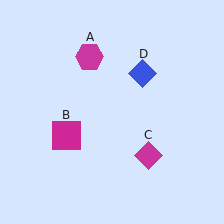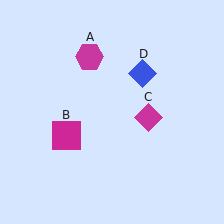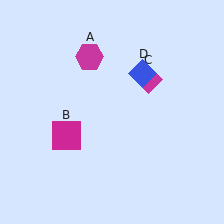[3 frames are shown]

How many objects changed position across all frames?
1 object changed position: magenta diamond (object C).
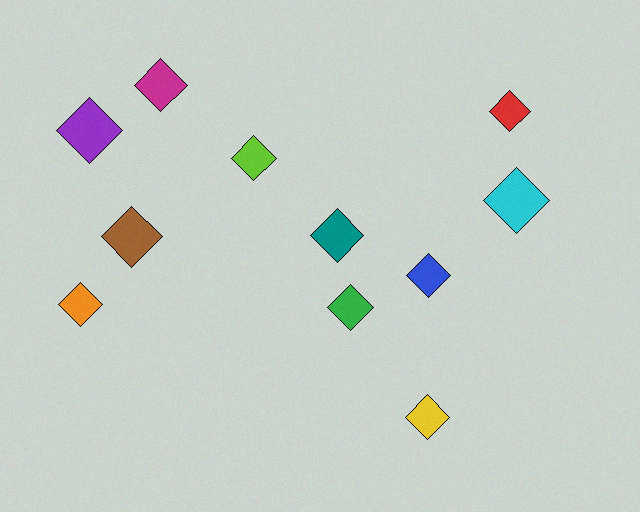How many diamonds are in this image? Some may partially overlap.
There are 11 diamonds.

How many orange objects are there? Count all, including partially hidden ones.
There is 1 orange object.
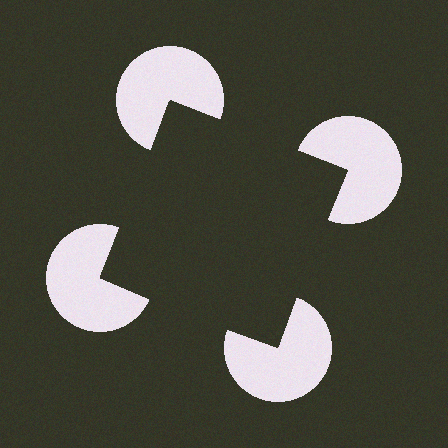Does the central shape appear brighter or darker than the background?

○ ○ ○ ○ ○ ○ ○

- EXERCISE TASK -
Write out every line above exactly as it is, leaving out the pictures.

- WRITTEN RESPONSE -
[3 frames are shown]

How many objects changed position across all frames?
1 object changed position: magenta diamond (object C).
How many diamonds are in this image? Some may partially overlap.
There are 11 diamonds.

How many orange objects are there? Count all, including partially hidden ones.
There is 1 orange object.
Does the central shape appear brighter or darker than the background?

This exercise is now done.